▶ **Record set**:
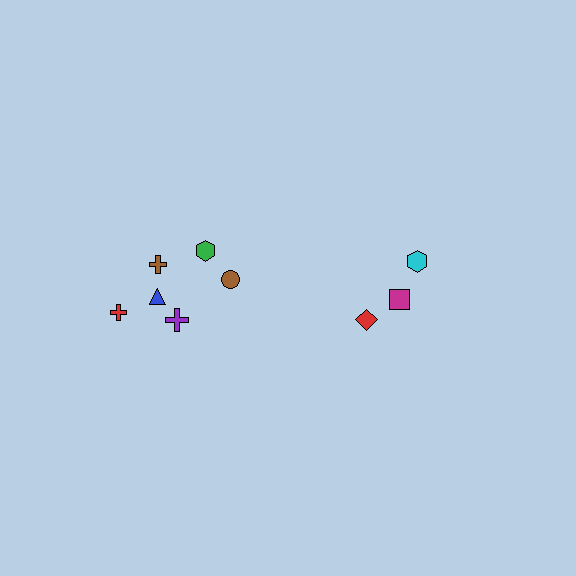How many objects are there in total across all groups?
There are 9 objects.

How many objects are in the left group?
There are 6 objects.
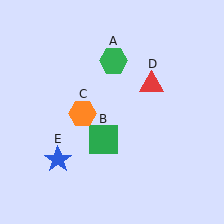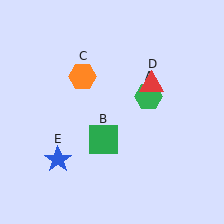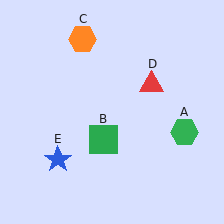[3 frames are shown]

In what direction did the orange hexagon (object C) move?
The orange hexagon (object C) moved up.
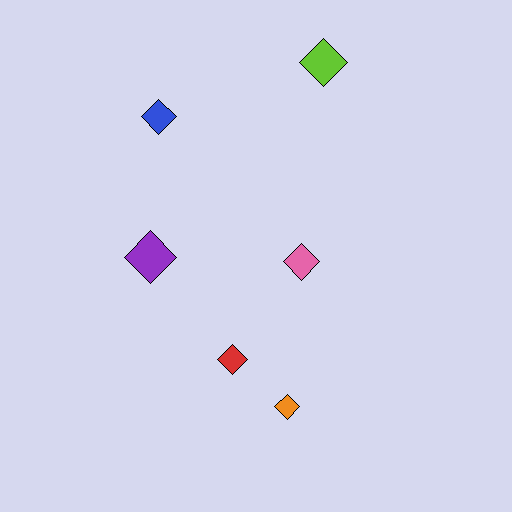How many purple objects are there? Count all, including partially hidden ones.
There is 1 purple object.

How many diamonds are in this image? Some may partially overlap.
There are 6 diamonds.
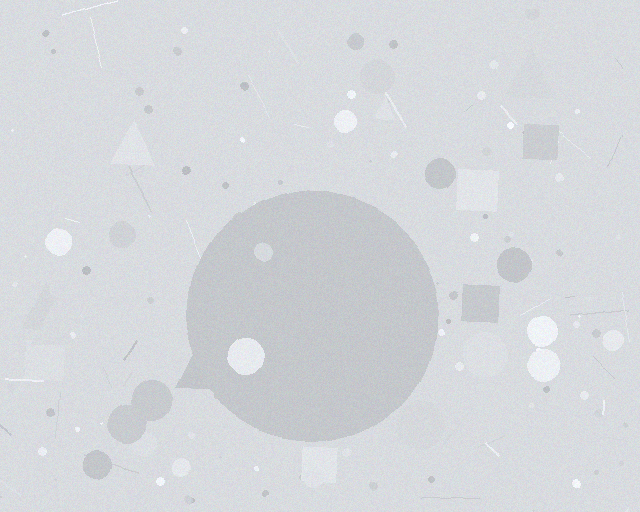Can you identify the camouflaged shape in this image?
The camouflaged shape is a circle.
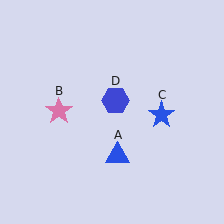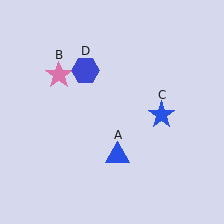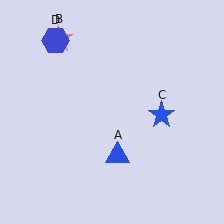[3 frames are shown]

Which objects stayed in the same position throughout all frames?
Blue triangle (object A) and blue star (object C) remained stationary.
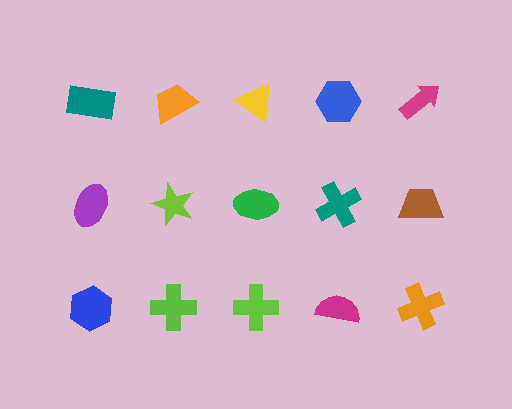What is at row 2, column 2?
A lime star.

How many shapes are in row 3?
5 shapes.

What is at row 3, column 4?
A magenta semicircle.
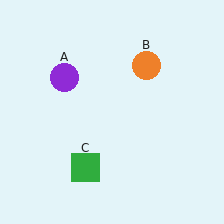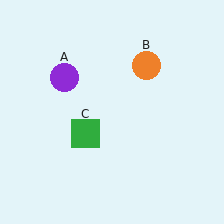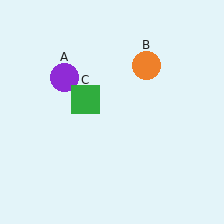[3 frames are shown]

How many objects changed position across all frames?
1 object changed position: green square (object C).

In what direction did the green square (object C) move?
The green square (object C) moved up.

▶ **Set problem**: Starting at the line that contains "What is at row 3, column 4?", write out every line through the final line of the entries, word for word; skip any pictures.

▶ **Solution**:
What is at row 3, column 4?
A magenta semicircle.
[3 frames are shown]

How many objects changed position across all frames?
1 object changed position: green square (object C).

In what direction did the green square (object C) move?
The green square (object C) moved up.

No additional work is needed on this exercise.